__STORED ROWS__
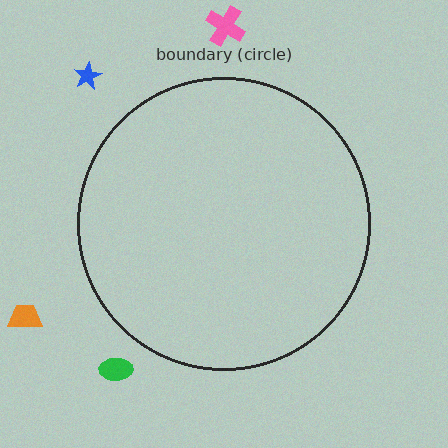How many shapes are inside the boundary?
0 inside, 4 outside.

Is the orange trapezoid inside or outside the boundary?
Outside.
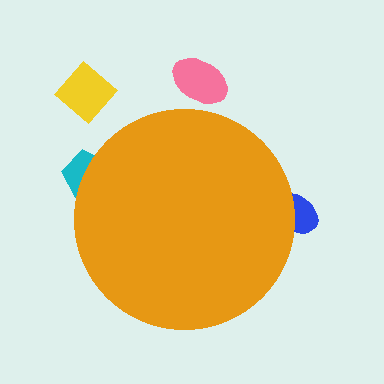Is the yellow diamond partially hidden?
No, the yellow diamond is fully visible.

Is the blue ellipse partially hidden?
Yes, the blue ellipse is partially hidden behind the orange circle.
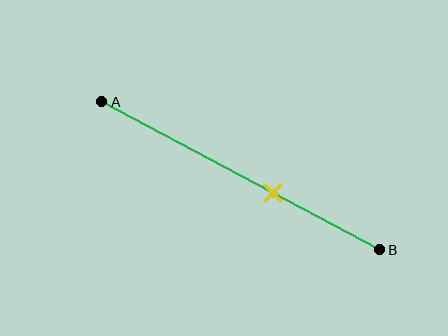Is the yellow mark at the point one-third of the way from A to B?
No, the mark is at about 60% from A, not at the 33% one-third point.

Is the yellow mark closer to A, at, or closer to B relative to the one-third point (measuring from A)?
The yellow mark is closer to point B than the one-third point of segment AB.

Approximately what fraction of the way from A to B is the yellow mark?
The yellow mark is approximately 60% of the way from A to B.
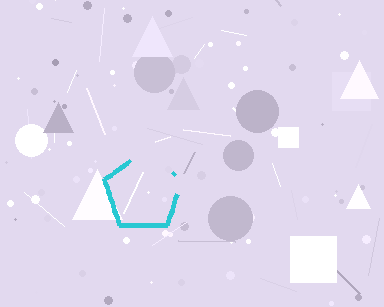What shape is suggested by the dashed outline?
The dashed outline suggests a pentagon.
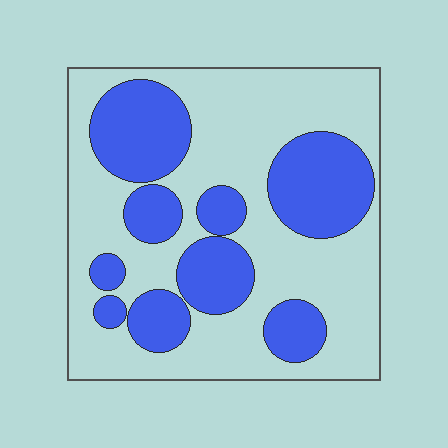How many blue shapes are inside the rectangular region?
9.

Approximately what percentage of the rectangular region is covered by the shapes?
Approximately 35%.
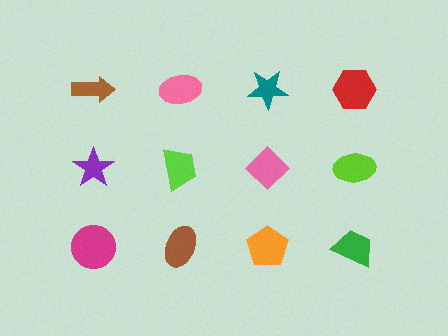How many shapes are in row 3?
4 shapes.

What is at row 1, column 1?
A brown arrow.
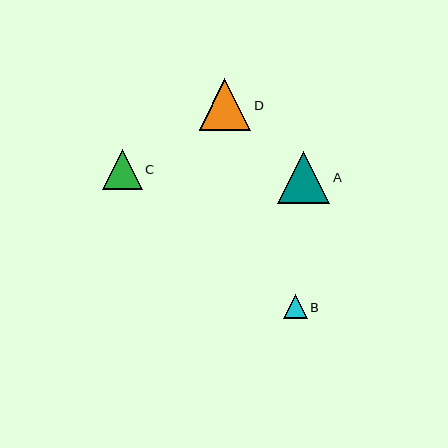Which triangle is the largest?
Triangle A is the largest with a size of approximately 52 pixels.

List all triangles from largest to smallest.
From largest to smallest: A, D, C, B.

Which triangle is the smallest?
Triangle B is the smallest with a size of approximately 24 pixels.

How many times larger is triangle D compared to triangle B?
Triangle D is approximately 2.1 times the size of triangle B.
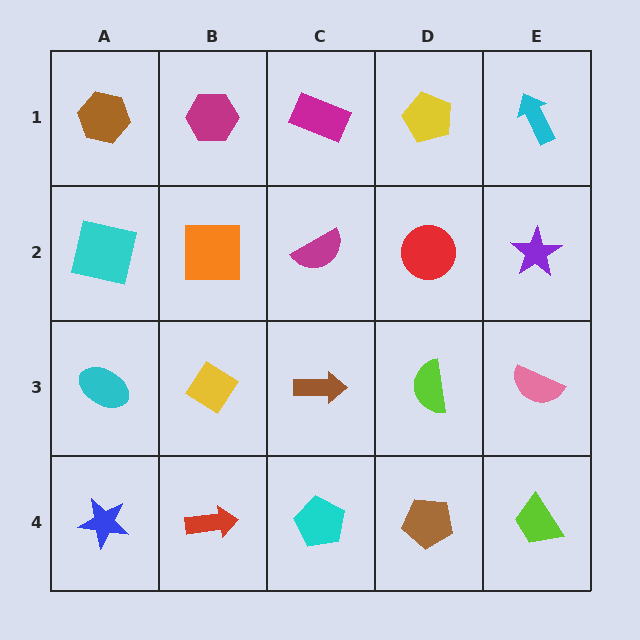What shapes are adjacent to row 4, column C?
A brown arrow (row 3, column C), a red arrow (row 4, column B), a brown pentagon (row 4, column D).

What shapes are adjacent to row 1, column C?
A magenta semicircle (row 2, column C), a magenta hexagon (row 1, column B), a yellow pentagon (row 1, column D).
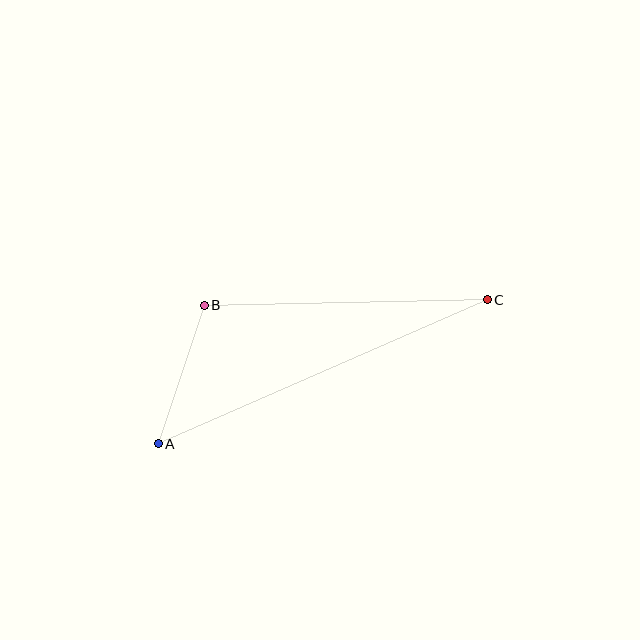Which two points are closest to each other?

__WHAT IS BEING ASKED__
Except for the pictures, give all the material above again verbatim.

__COMPLETE ANSWER__
How many shapes are inside the boundary?
0 inside, 4 outside.

Is the orange trapezoid inside or outside the boundary?
Outside.
Is the yellow diamond partially hidden?
No, the yellow diamond is fully visible.

Is the blue ellipse partially hidden?
Yes, the blue ellipse is partially hidden behind the orange circle.
Is the yellow mark at the point one-third of the way from A to B?
No, the mark is at about 60% from A, not at the 33% one-third point.

Is the yellow mark closer to A, at, or closer to B relative to the one-third point (measuring from A)?
The yellow mark is closer to point B than the one-third point of segment AB.

Approximately what fraction of the way from A to B is the yellow mark?
The yellow mark is approximately 60% of the way from A to B.
What shape is suggested by the dashed outline?
The dashed outline suggests a pentagon.
How many blue shapes are inside the rectangular region?
9.

Approximately what percentage of the rectangular region is covered by the shapes?
Approximately 35%.
How many shapes are in row 3?
4 shapes.

What is at row 1, column 1?
A brown arrow.
Which triangle is the largest?
Triangle A is the largest with a size of approximately 52 pixels.

List all triangles from largest to smallest.
From largest to smallest: A, D, C, B.

Which triangle is the smallest?
Triangle B is the smallest with a size of approximately 24 pixels.

How many times larger is triangle D compared to triangle B?
Triangle D is approximately 2.1 times the size of triangle B.
What shapes are adjacent to row 4, column C?
A brown arrow (row 3, column C), a red arrow (row 4, column B), a brown pentagon (row 4, column D).

What shapes are adjacent to row 1, column C?
A magenta semicircle (row 2, column C), a magenta hexagon (row 1, column B), a yellow pentagon (row 1, column D).
Which two points are closest to each other?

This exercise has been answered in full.